▸ **What to do**: Using the listing below, please print exactly the lines from the one with "In which compass" through the one with "[3 frames are shown]". Leave out every picture.

[Geometry question records]
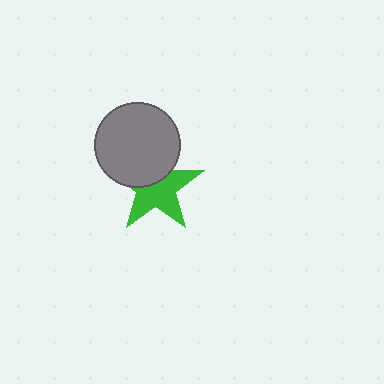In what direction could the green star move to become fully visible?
The green star could move down. That would shift it out from behind the gray circle entirely.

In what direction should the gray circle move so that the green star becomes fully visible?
The gray circle should move up. That is the shortest direction to clear the overlap and leave the green star fully visible.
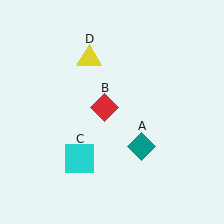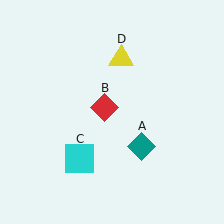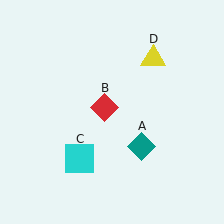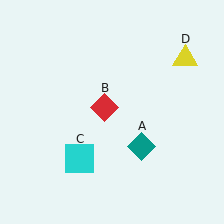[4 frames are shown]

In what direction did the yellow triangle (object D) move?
The yellow triangle (object D) moved right.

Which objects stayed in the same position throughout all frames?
Teal diamond (object A) and red diamond (object B) and cyan square (object C) remained stationary.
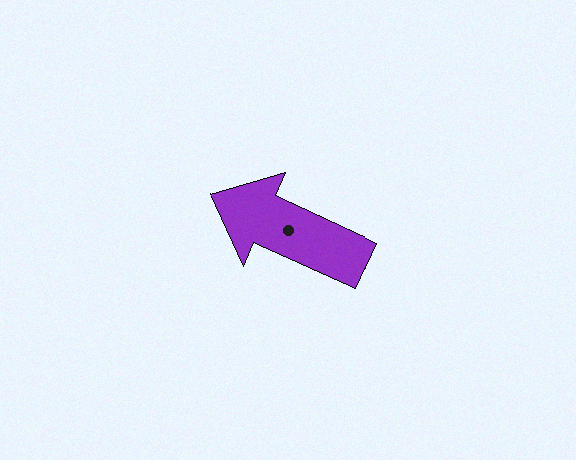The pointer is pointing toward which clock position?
Roughly 10 o'clock.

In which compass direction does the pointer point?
Northwest.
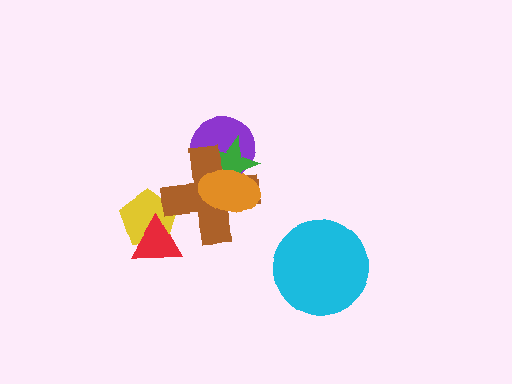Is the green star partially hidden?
Yes, it is partially covered by another shape.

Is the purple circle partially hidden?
Yes, it is partially covered by another shape.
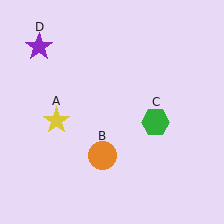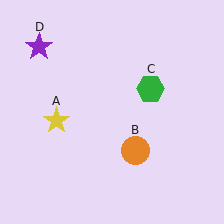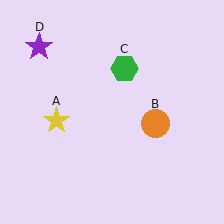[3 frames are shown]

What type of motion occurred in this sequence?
The orange circle (object B), green hexagon (object C) rotated counterclockwise around the center of the scene.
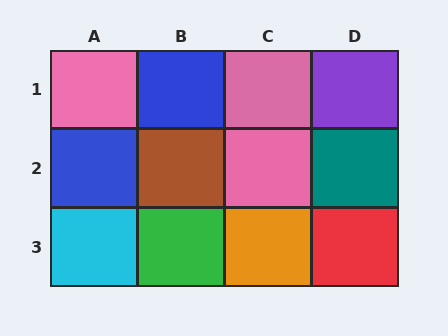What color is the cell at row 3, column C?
Orange.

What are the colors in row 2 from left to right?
Blue, brown, pink, teal.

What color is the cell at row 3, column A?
Cyan.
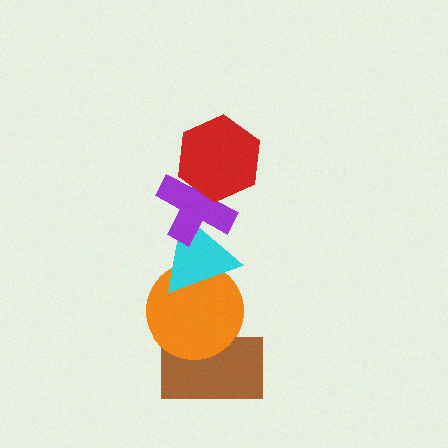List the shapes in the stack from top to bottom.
From top to bottom: the red hexagon, the purple cross, the cyan triangle, the orange circle, the brown rectangle.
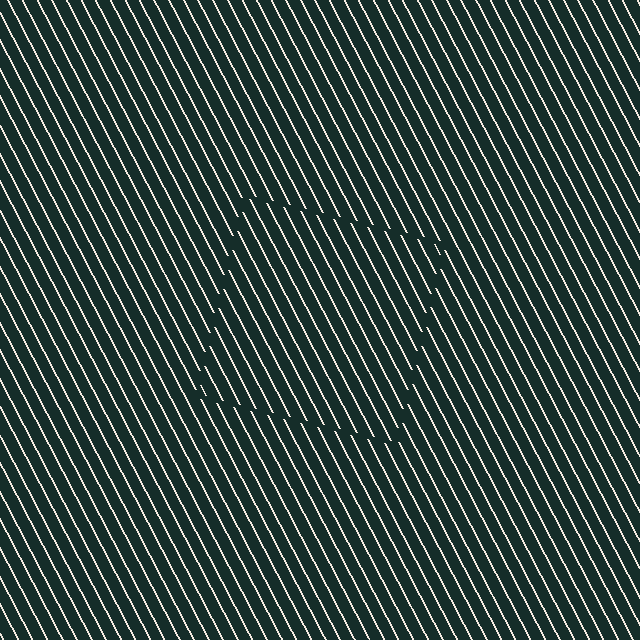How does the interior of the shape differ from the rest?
The interior of the shape contains the same grating, shifted by half a period — the contour is defined by the phase discontinuity where line-ends from the inner and outer gratings abut.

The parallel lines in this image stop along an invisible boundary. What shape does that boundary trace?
An illusory square. The interior of the shape contains the same grating, shifted by half a period — the contour is defined by the phase discontinuity where line-ends from the inner and outer gratings abut.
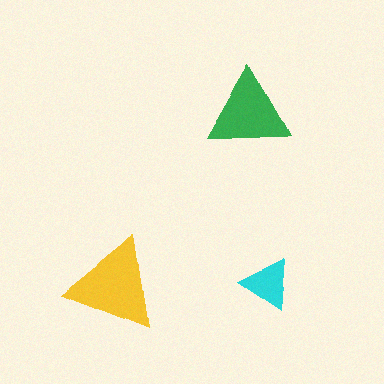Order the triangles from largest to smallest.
the yellow one, the green one, the cyan one.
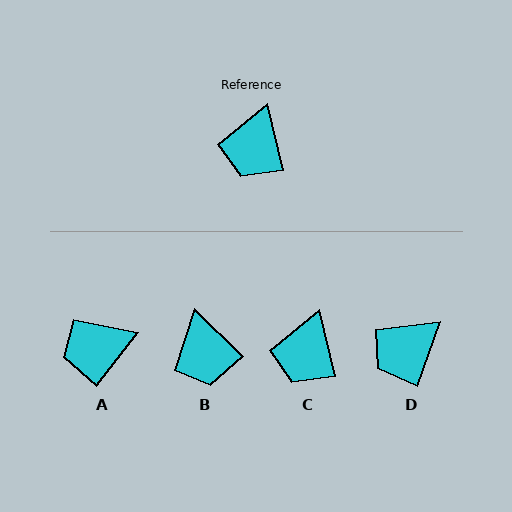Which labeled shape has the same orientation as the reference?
C.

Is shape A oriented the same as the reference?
No, it is off by about 51 degrees.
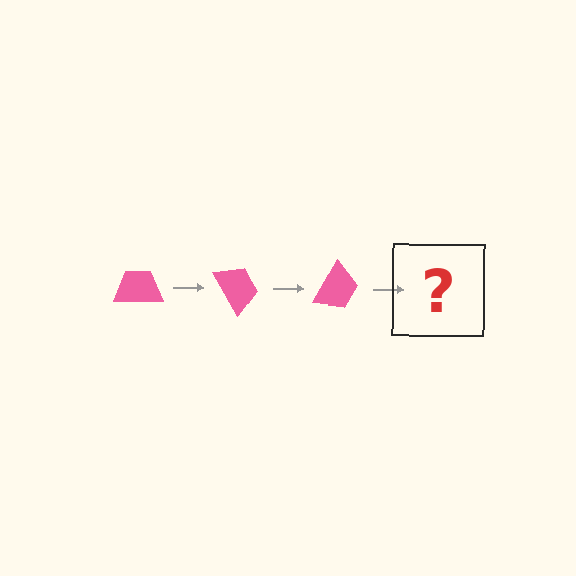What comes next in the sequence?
The next element should be a pink trapezoid rotated 180 degrees clockwise.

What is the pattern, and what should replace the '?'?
The pattern is that the trapezoid rotates 60 degrees clockwise each step. The '?' should be a pink trapezoid rotated 180 degrees clockwise.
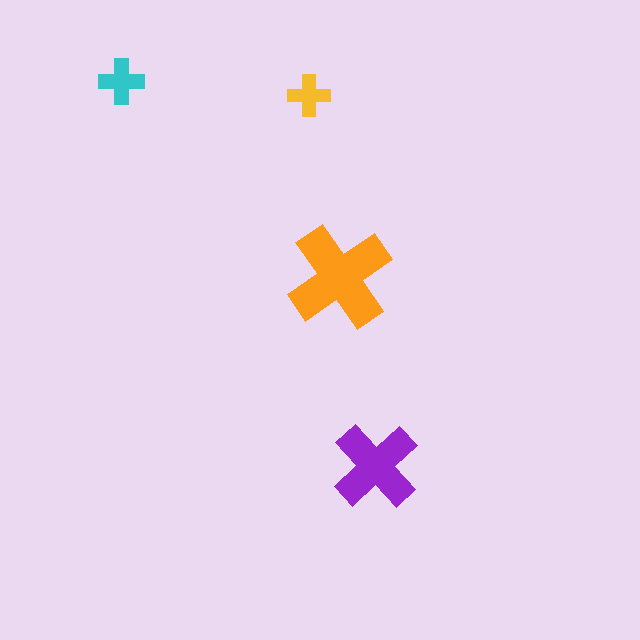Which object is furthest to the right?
The purple cross is rightmost.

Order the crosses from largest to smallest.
the orange one, the purple one, the cyan one, the yellow one.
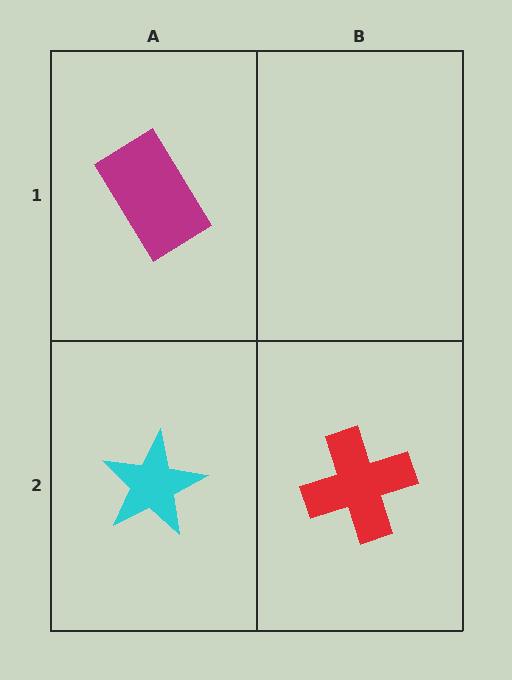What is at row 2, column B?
A red cross.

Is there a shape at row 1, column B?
No, that cell is empty.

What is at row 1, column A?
A magenta rectangle.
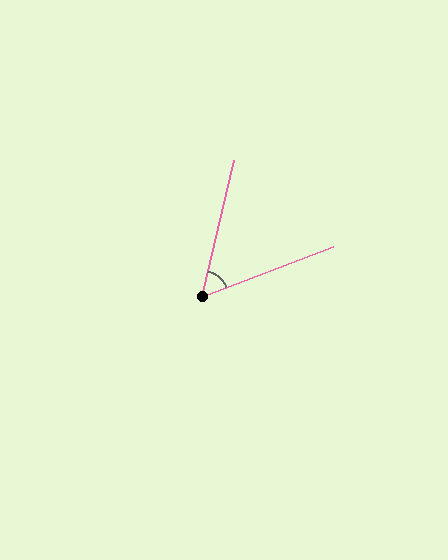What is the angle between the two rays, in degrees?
Approximately 56 degrees.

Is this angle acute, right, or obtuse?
It is acute.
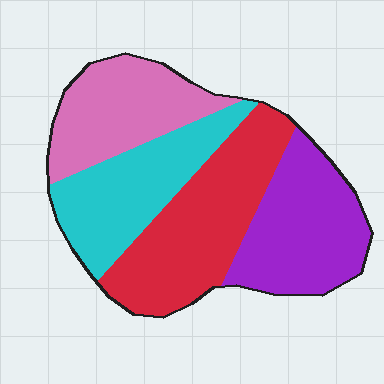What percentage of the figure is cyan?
Cyan covers around 25% of the figure.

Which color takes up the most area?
Red, at roughly 30%.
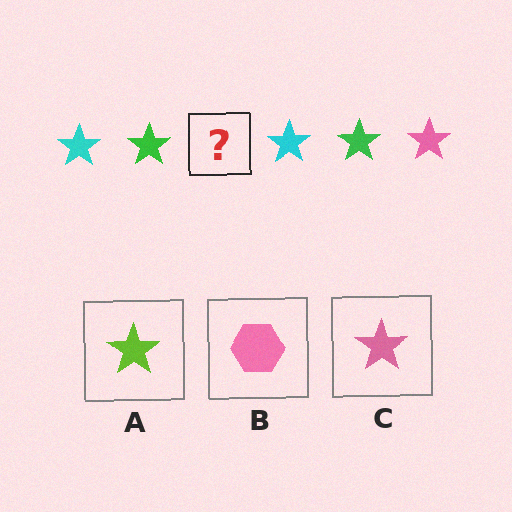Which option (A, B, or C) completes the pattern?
C.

▸ **Solution**:
In which compass direction does the pointer point?
Northwest.
Is the green star partially hidden?
Yes, it is partially covered by another shape.

Is the purple circle partially hidden?
Yes, it is partially covered by another shape.
[3 frames are shown]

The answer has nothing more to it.